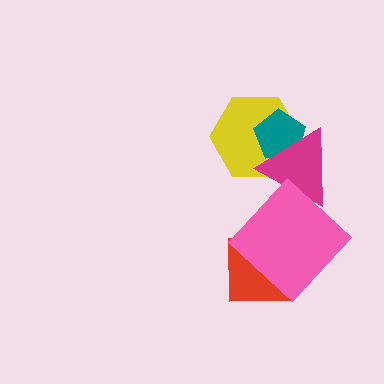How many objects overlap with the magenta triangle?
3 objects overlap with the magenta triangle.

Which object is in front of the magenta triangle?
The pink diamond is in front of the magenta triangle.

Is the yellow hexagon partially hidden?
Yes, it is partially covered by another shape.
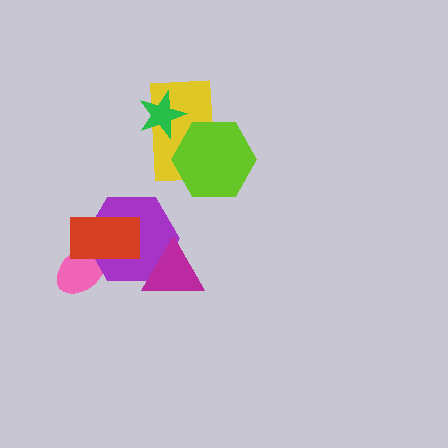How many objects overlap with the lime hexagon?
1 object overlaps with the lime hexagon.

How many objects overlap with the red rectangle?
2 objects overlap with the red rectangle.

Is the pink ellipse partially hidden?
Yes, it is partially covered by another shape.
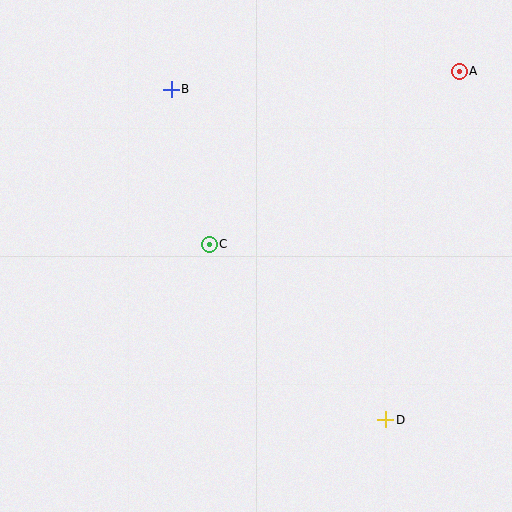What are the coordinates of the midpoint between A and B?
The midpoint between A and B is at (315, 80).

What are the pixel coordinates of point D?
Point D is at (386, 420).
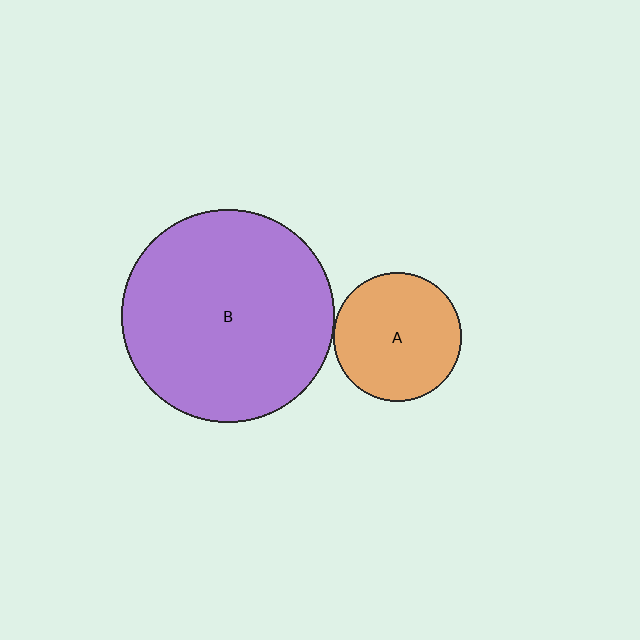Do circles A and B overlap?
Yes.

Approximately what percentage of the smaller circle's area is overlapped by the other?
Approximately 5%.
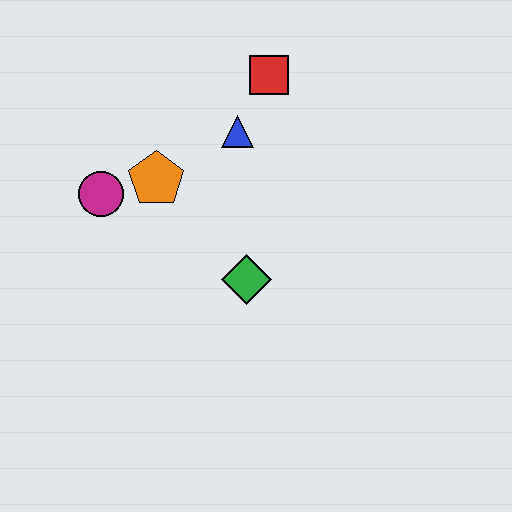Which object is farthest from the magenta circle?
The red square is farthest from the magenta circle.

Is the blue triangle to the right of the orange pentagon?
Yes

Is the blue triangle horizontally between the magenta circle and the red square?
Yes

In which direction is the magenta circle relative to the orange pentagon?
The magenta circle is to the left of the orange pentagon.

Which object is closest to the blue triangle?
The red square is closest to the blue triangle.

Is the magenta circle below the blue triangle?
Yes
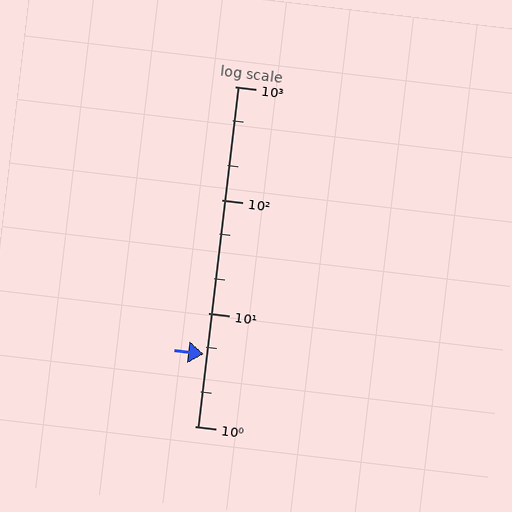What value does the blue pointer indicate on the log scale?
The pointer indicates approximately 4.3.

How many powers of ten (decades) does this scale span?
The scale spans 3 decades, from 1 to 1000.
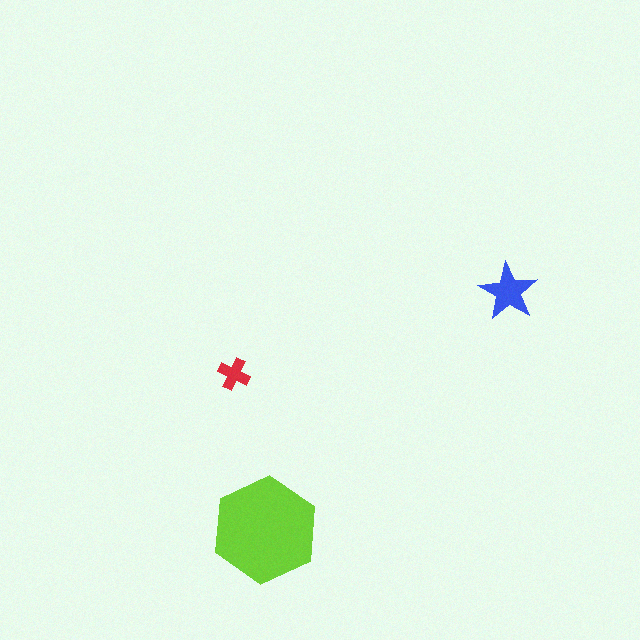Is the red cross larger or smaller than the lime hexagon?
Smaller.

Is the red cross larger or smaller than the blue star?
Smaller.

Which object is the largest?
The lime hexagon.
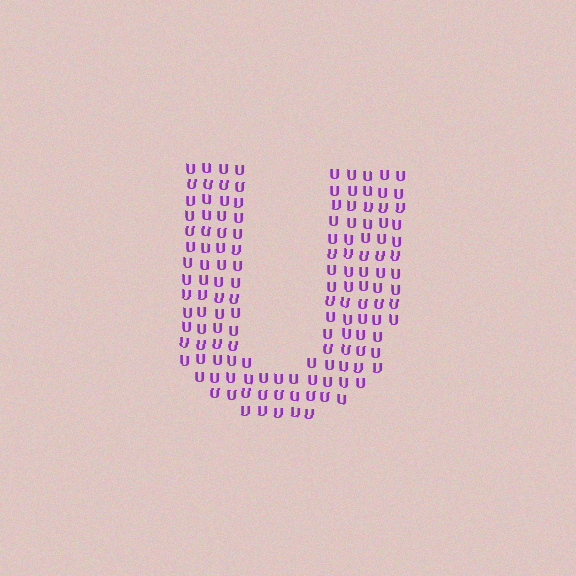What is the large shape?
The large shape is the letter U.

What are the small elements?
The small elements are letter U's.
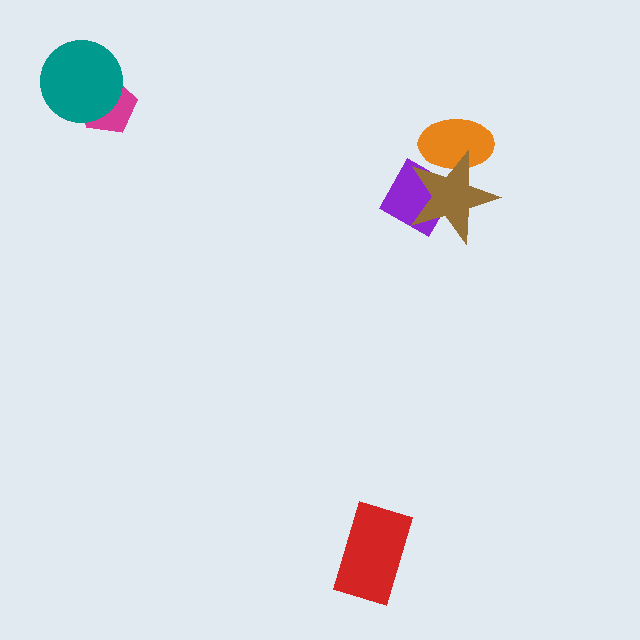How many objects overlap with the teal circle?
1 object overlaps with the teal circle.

-- -- --

■ What is required: Exactly the lines from the one with "Is the blue triangle to" through the end of the listing above are to be repeated, with no pictures.

■ Finished answer:
Is the blue triangle to the right of the orange pentagon?
Yes

Is the blue triangle horizontally between the magenta circle and the red square?
Yes

In which direction is the magenta circle relative to the orange pentagon?
The magenta circle is to the left of the orange pentagon.

Which object is closest to the blue triangle?
The red square is closest to the blue triangle.

Is the magenta circle below the blue triangle?
Yes
What value does the blue pointer indicate on the log scale?
The pointer indicates approximately 4.3.

How many powers of ten (decades) does this scale span?
The scale spans 3 decades, from 1 to 1000.
Is the red cross larger or smaller than the lime hexagon?
Smaller.

Is the red cross larger or smaller than the blue star?
Smaller.

Which object is the largest?
The lime hexagon.
What is the large shape?
The large shape is the letter U.

What are the small elements?
The small elements are letter U's.
How many objects overlap with the teal circle?
1 object overlaps with the teal circle.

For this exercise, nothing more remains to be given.